> **Provided material**:

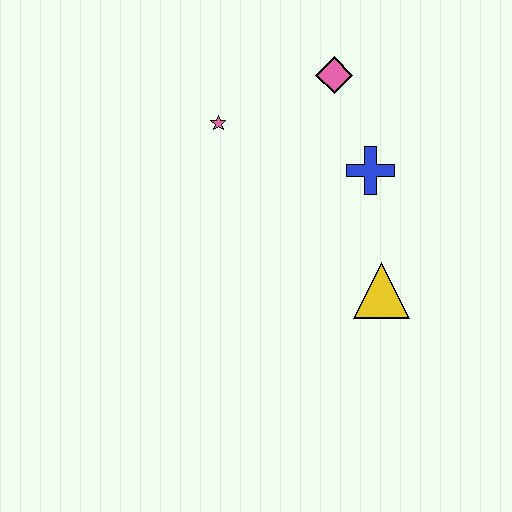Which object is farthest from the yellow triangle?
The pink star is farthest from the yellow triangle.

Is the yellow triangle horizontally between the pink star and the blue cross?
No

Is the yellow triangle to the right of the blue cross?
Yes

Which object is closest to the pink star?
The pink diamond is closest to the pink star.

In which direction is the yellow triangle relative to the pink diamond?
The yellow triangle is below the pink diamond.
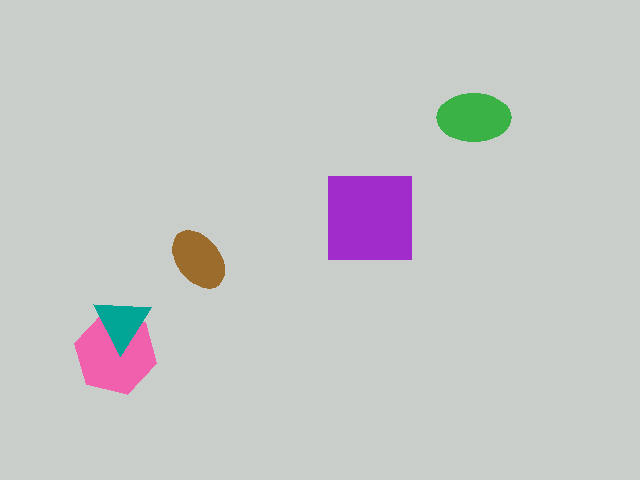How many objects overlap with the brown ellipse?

> **Exercise details**:
Leave the pictures out and print the records above exactly as they stand.

> **Written reply**:
Which object is farthest from the yellow triangle?
The pink star is farthest from the yellow triangle.

Is the yellow triangle horizontally between the pink star and the blue cross?
No

Is the yellow triangle to the right of the blue cross?
Yes

Which object is closest to the pink star?
The pink diamond is closest to the pink star.

In which direction is the yellow triangle relative to the pink diamond?
The yellow triangle is below the pink diamond.
How many objects overlap with the brown ellipse?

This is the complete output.